**Objective**
Type out all the records word for word. Any pictures are to be left out.

**Information provided**
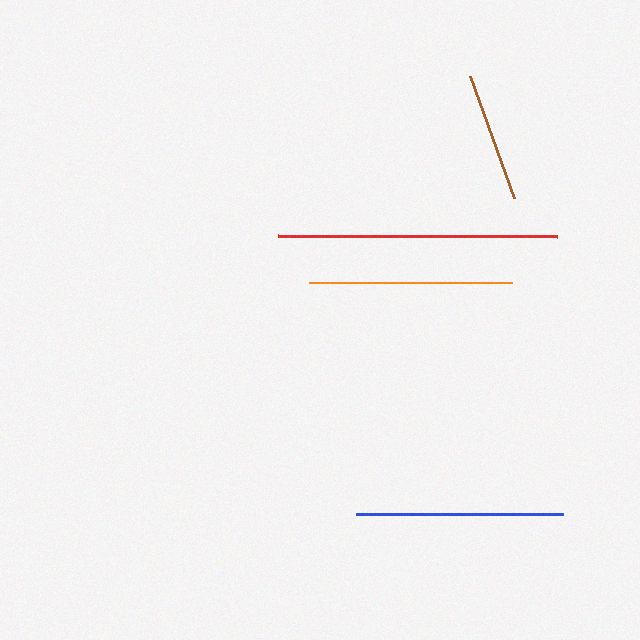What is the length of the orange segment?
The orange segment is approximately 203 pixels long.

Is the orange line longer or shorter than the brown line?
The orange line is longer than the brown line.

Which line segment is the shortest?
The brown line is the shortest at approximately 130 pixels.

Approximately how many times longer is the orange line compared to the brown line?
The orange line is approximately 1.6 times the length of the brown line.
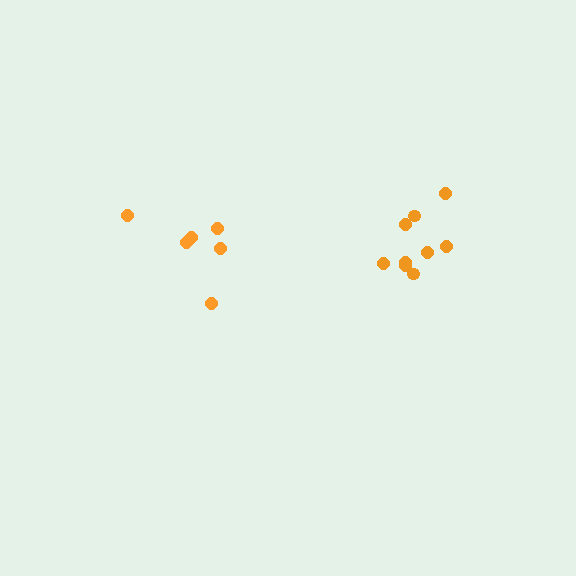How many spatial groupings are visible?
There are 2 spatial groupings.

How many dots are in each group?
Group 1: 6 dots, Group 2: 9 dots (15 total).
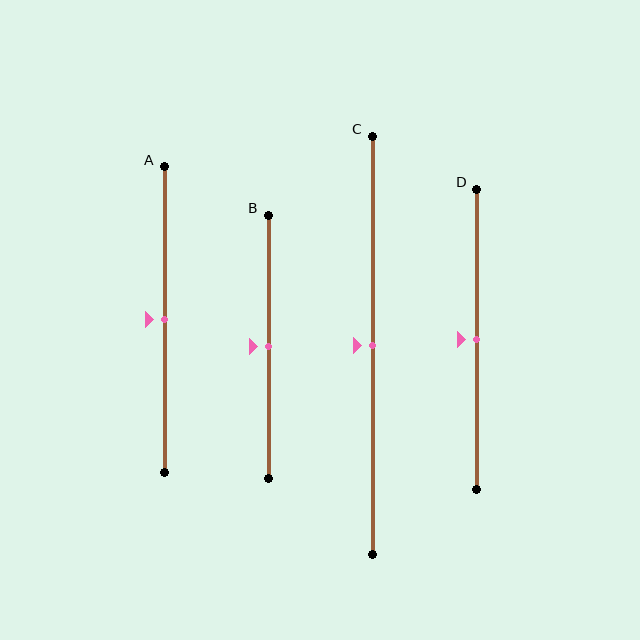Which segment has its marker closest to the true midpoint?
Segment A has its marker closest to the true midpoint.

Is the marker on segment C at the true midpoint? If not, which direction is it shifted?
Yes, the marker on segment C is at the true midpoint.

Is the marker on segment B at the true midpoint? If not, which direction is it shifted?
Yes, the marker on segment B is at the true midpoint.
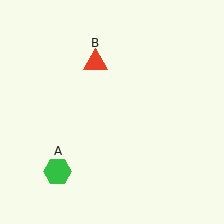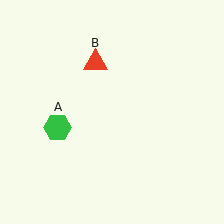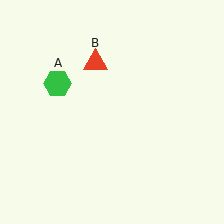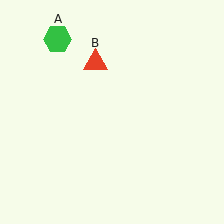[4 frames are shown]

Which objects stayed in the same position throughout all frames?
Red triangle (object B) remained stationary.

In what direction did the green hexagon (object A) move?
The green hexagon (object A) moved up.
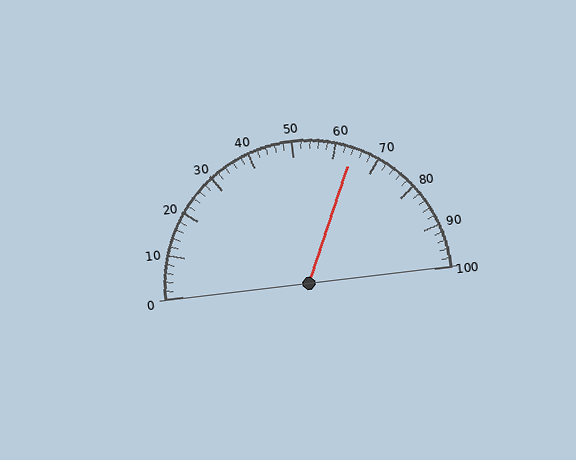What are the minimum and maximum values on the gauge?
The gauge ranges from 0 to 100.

**Result for this exercise**
What is the length of the orange segment?
The orange segment is approximately 203 pixels long.

Is the orange line longer or shorter than the brown line?
The orange line is longer than the brown line.

Which line segment is the shortest?
The brown line is the shortest at approximately 130 pixels.

Approximately how many times longer is the orange line compared to the brown line?
The orange line is approximately 1.6 times the length of the brown line.
How many spatial groupings are visible?
There are 2 spatial groupings.

How many dots are in each group?
Group 1: 6 dots, Group 2: 9 dots (15 total).
Which segment has its marker closest to the true midpoint?
Segment A has its marker closest to the true midpoint.

Is the marker on segment C at the true midpoint? If not, which direction is it shifted?
Yes, the marker on segment C is at the true midpoint.

Is the marker on segment B at the true midpoint? If not, which direction is it shifted?
Yes, the marker on segment B is at the true midpoint.
[4 frames are shown]

Which objects stayed in the same position throughout all frames?
Red triangle (object B) remained stationary.

In what direction did the green hexagon (object A) move?
The green hexagon (object A) moved up.
What are the minimum and maximum values on the gauge?
The gauge ranges from 0 to 100.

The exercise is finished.